> _Information provided_
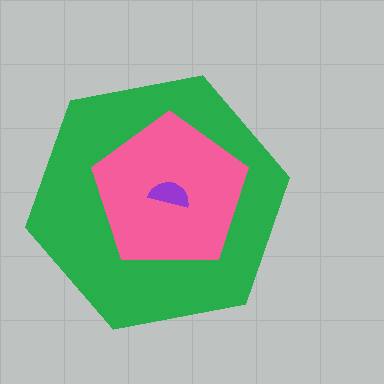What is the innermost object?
The purple semicircle.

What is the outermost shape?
The green hexagon.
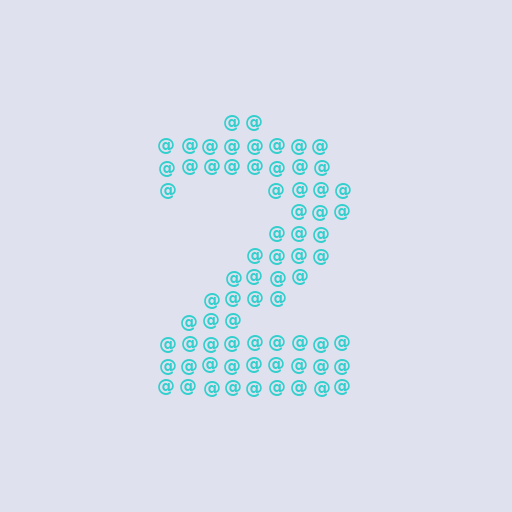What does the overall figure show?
The overall figure shows the digit 2.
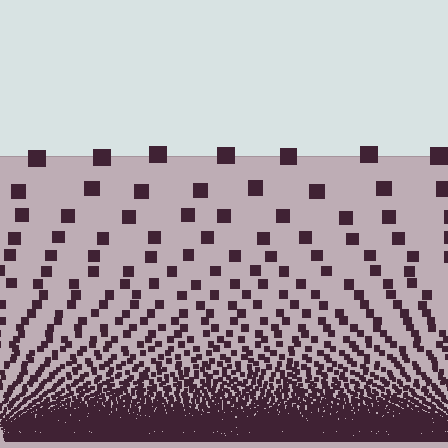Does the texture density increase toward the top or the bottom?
Density increases toward the bottom.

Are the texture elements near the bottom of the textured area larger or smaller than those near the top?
Smaller. The gradient is inverted — elements near the bottom are smaller and denser.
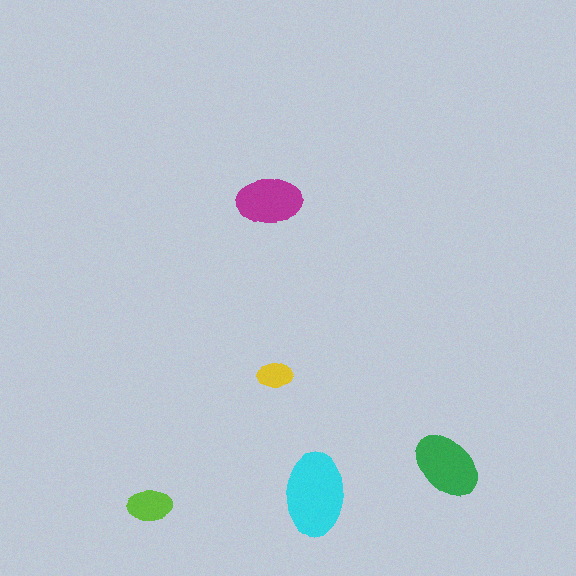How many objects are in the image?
There are 5 objects in the image.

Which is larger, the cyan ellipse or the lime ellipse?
The cyan one.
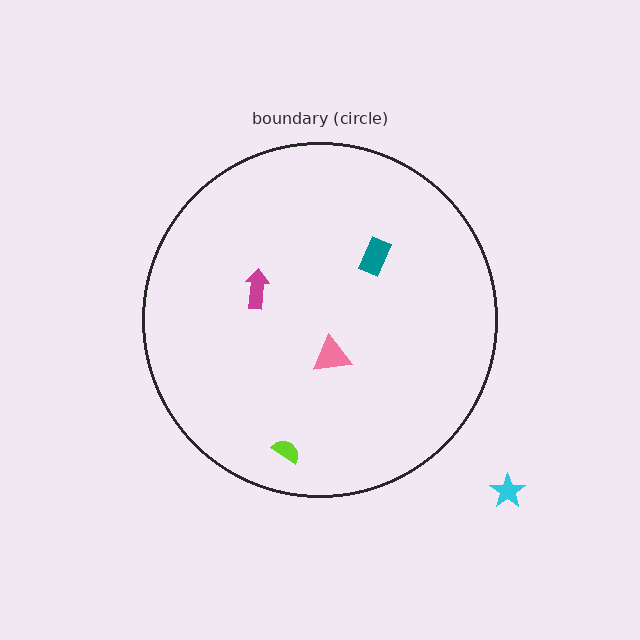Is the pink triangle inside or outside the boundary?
Inside.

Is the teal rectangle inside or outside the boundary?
Inside.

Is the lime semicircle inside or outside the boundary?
Inside.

> _Required work_
Repeat the data exactly, excluding the pictures.

> _Output of the task_
What is the innermost object?
The purple semicircle.

What is the outermost shape?
The green hexagon.
What does the overall figure show?
The overall figure shows the digit 2.
Does the texture density increase toward the top or the bottom?
Density increases toward the bottom.

Are the texture elements near the bottom of the textured area larger or smaller than those near the top?
Smaller. The gradient is inverted — elements near the bottom are smaller and denser.
How many objects are in the image?
There are 5 objects in the image.

Which is larger, the cyan ellipse or the lime ellipse?
The cyan one.
Is the pink triangle inside or outside the boundary?
Inside.

Is the teal rectangle inside or outside the boundary?
Inside.

Is the lime semicircle inside or outside the boundary?
Inside.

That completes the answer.